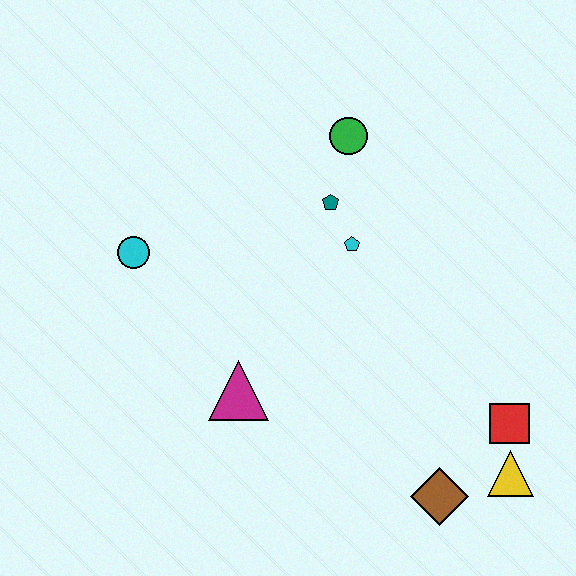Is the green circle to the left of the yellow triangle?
Yes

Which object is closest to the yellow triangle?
The red square is closest to the yellow triangle.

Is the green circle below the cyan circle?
No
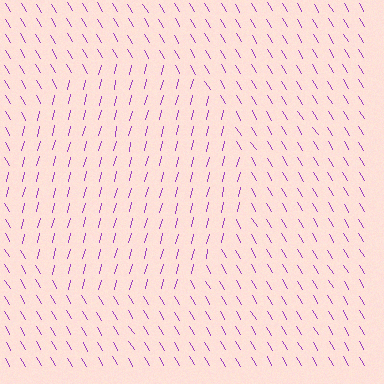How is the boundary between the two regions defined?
The boundary is defined purely by a change in line orientation (approximately 45 degrees difference). All lines are the same color and thickness.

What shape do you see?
I see a circle.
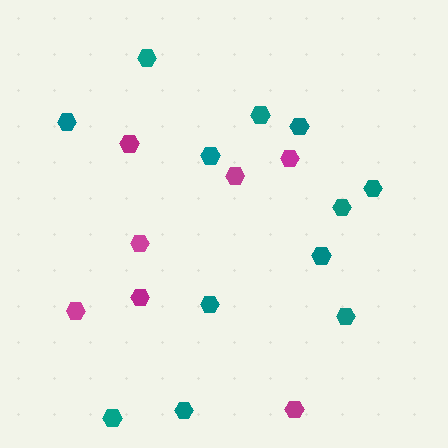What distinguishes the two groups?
There are 2 groups: one group of teal hexagons (12) and one group of magenta hexagons (7).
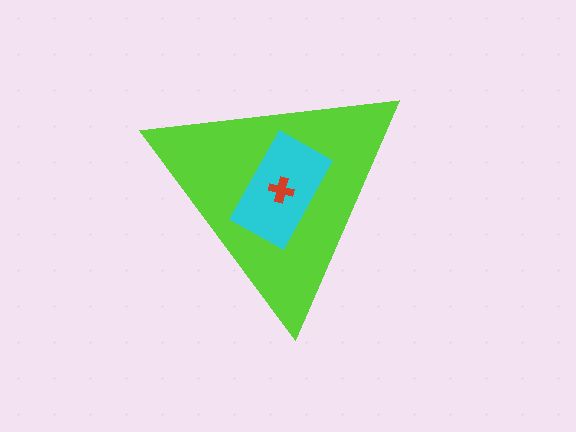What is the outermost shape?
The lime triangle.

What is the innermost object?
The red cross.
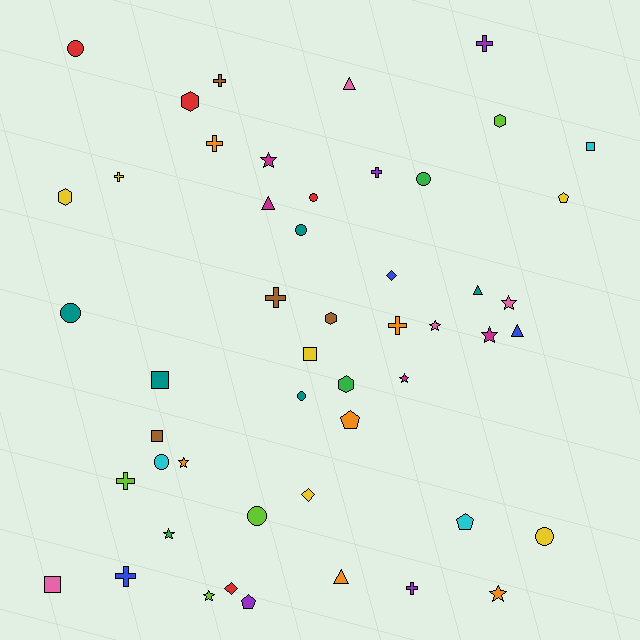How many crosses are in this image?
There are 10 crosses.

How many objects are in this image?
There are 50 objects.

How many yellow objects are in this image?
There are 6 yellow objects.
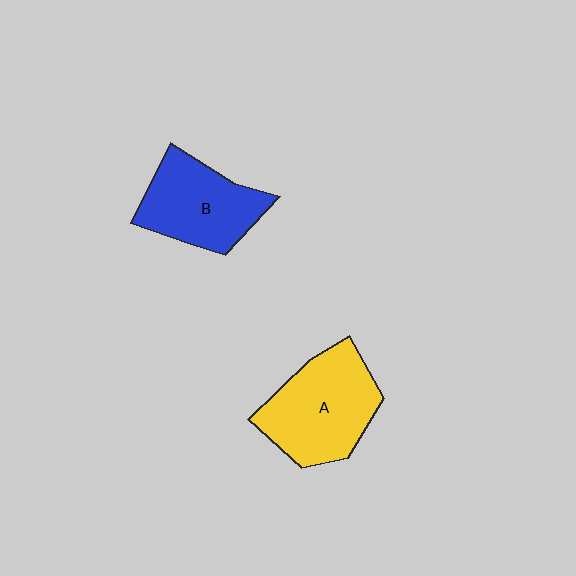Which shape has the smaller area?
Shape B (blue).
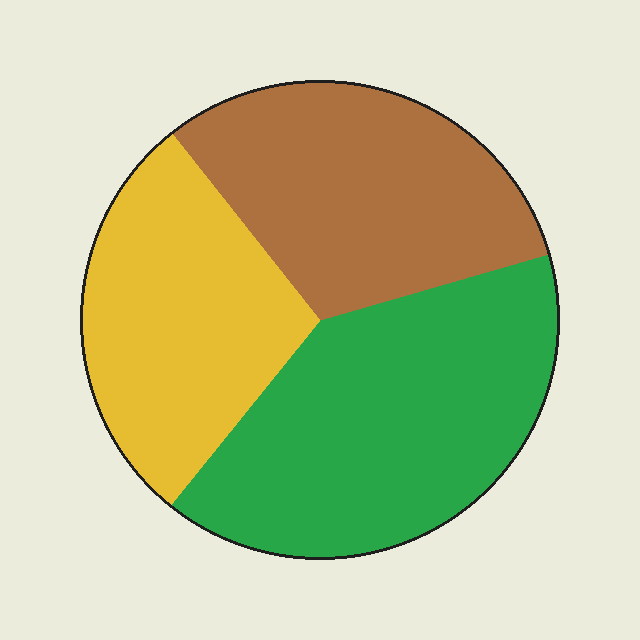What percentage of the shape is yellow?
Yellow covers about 30% of the shape.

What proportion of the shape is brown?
Brown covers around 30% of the shape.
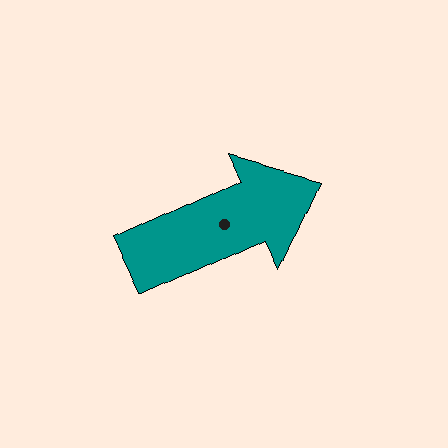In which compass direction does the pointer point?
Northeast.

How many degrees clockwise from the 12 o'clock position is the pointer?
Approximately 65 degrees.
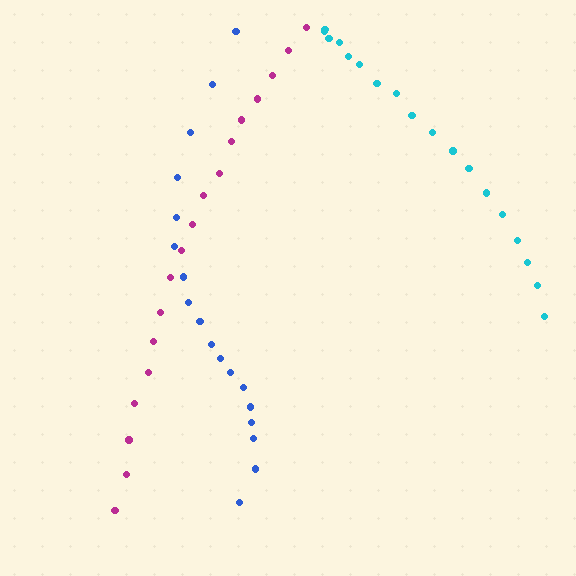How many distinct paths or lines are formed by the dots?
There are 3 distinct paths.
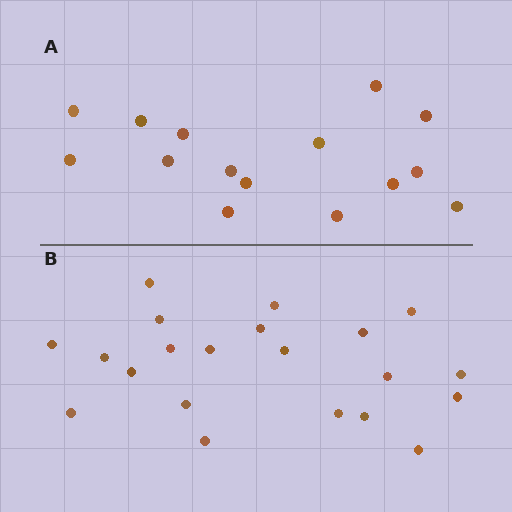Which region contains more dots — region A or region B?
Region B (the bottom region) has more dots.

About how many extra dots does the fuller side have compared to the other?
Region B has about 6 more dots than region A.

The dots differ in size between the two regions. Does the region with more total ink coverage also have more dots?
No. Region A has more total ink coverage because its dots are larger, but region B actually contains more individual dots. Total area can be misleading — the number of items is what matters here.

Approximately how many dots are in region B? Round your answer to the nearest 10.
About 20 dots. (The exact count is 21, which rounds to 20.)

++++++++++

Would you quote, exactly and only, the lines from the one containing "Approximately how many" to the end of the entries?

Approximately how many dots are in region B? Round your answer to the nearest 10.
About 20 dots. (The exact count is 21, which rounds to 20.)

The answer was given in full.